ASSIGNED TASK
Write the listing out again word for word, excluding any pictures.

INPUT FOR THIS TASK

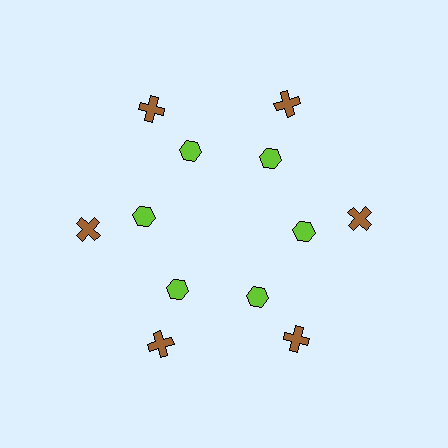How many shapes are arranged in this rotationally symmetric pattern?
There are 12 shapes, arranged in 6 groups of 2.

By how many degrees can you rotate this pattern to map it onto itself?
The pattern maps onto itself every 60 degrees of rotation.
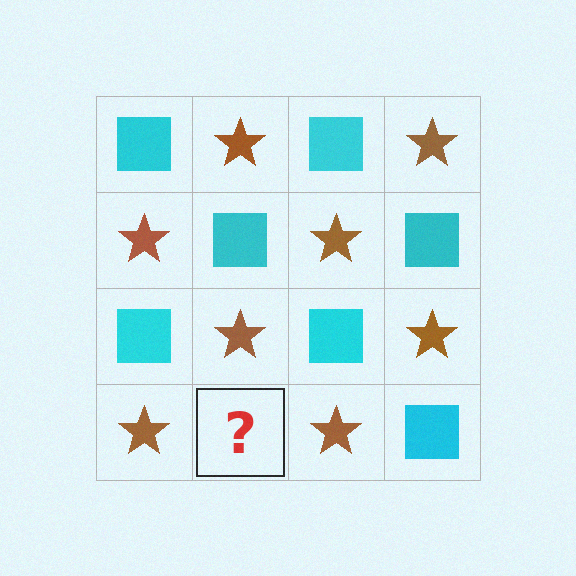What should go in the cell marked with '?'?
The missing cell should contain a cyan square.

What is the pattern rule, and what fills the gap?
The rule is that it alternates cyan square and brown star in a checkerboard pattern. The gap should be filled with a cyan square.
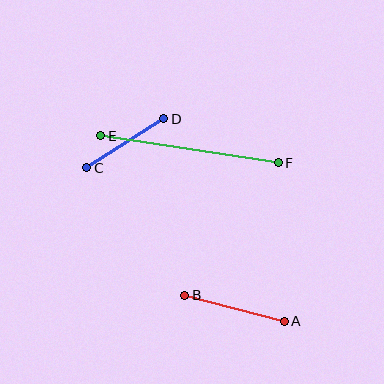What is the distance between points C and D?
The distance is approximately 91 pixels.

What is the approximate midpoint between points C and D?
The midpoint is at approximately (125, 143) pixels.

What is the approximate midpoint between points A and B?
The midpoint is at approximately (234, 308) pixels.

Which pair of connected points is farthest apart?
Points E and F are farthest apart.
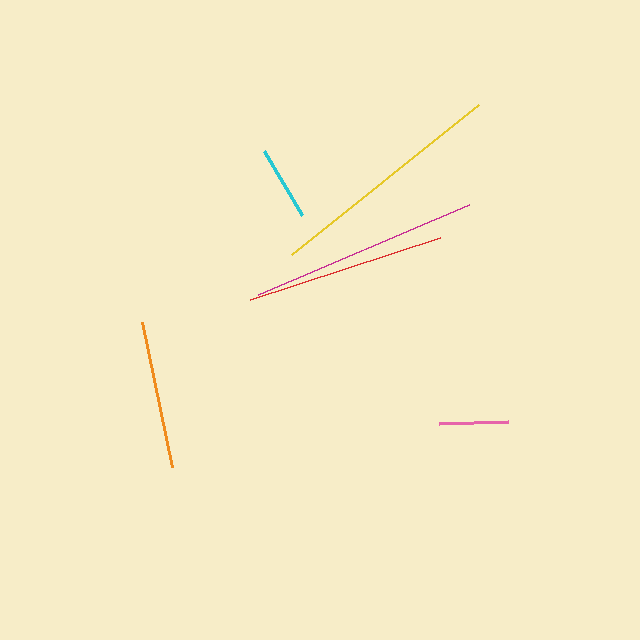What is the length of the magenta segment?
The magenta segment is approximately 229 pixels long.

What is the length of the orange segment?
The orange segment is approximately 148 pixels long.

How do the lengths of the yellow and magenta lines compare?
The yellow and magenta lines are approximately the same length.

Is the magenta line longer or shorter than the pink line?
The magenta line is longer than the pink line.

SOLUTION TO THIS PROBLEM
How many shapes are arranged in this rotationally symmetric pattern?
There are 12 shapes, arranged in 6 groups of 2.

By how many degrees can you rotate this pattern to map it onto itself?
The pattern maps onto itself every 60 degrees of rotation.
What should go in the cell marked with '?'?
The missing cell should contain a cyan square.

What is the pattern rule, and what fills the gap?
The rule is that it alternates cyan square and brown star in a checkerboard pattern. The gap should be filled with a cyan square.
What is the distance between points C and D?
The distance is approximately 91 pixels.

What is the approximate midpoint between points C and D?
The midpoint is at approximately (125, 143) pixels.

What is the approximate midpoint between points A and B?
The midpoint is at approximately (234, 308) pixels.

Which pair of connected points is farthest apart?
Points E and F are farthest apart.
What is the length of the magenta segment?
The magenta segment is approximately 229 pixels long.

What is the length of the orange segment?
The orange segment is approximately 148 pixels long.

How do the lengths of the yellow and magenta lines compare?
The yellow and magenta lines are approximately the same length.

Is the magenta line longer or shorter than the pink line?
The magenta line is longer than the pink line.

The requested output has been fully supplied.